--- BEGIN Data section ---

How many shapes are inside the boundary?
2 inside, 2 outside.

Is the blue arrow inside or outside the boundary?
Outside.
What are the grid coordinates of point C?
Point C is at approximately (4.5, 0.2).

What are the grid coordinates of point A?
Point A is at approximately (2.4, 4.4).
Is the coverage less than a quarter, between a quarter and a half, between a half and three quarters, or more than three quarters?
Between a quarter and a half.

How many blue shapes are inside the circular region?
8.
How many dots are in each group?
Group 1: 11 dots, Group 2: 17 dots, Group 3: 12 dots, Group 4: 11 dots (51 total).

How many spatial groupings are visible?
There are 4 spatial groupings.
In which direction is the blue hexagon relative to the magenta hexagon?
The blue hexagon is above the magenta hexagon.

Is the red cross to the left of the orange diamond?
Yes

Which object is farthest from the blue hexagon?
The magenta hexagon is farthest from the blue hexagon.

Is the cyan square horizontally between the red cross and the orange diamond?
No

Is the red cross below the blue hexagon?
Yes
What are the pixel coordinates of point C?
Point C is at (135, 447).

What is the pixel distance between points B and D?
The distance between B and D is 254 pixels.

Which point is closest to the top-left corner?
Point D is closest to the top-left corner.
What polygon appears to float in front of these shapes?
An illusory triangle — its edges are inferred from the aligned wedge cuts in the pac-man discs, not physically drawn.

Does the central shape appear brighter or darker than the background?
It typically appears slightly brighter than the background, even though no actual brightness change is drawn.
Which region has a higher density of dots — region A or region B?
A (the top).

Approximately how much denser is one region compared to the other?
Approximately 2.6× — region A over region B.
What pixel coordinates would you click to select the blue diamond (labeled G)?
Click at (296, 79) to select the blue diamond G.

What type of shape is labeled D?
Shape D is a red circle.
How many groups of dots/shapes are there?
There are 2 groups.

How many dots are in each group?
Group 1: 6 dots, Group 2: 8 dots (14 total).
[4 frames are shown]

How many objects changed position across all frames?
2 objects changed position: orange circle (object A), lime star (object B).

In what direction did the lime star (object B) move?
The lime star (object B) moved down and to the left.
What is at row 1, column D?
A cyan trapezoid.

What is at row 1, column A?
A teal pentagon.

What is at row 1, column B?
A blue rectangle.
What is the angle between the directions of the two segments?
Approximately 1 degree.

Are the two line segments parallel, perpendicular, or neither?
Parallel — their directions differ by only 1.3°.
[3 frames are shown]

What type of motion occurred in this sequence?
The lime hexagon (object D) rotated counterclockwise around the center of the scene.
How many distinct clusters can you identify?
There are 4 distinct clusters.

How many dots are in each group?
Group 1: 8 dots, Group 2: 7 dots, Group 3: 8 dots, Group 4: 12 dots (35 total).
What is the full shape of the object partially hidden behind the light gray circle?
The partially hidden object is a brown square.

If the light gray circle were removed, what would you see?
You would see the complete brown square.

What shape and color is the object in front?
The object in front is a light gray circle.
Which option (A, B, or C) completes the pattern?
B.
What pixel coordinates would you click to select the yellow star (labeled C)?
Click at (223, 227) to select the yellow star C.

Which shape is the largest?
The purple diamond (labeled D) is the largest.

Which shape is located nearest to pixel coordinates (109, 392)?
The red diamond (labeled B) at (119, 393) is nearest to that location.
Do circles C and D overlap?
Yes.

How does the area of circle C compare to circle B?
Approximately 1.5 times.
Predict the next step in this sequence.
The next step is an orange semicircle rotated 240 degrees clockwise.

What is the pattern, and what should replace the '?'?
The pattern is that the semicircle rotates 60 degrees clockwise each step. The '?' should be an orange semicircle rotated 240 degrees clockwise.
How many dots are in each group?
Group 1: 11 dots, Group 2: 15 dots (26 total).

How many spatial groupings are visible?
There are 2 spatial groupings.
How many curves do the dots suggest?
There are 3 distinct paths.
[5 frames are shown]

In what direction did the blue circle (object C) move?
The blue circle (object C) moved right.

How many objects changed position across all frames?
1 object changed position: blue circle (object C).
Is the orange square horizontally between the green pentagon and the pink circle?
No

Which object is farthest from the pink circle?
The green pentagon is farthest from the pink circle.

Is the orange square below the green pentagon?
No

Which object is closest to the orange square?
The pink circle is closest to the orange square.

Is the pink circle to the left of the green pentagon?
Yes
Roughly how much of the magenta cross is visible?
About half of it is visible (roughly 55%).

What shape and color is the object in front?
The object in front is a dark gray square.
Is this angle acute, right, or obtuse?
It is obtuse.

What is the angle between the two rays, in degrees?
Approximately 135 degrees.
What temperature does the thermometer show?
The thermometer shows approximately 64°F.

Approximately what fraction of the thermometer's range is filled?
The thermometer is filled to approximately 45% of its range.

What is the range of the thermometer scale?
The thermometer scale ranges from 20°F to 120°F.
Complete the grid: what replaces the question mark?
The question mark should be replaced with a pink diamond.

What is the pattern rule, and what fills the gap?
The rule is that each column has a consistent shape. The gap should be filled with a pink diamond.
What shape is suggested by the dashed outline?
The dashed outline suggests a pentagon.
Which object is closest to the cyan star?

--- END Data section ---

» Written task
Calculate how many lines of the material include the string "shown", and state that number by itself.

» Worked answer
3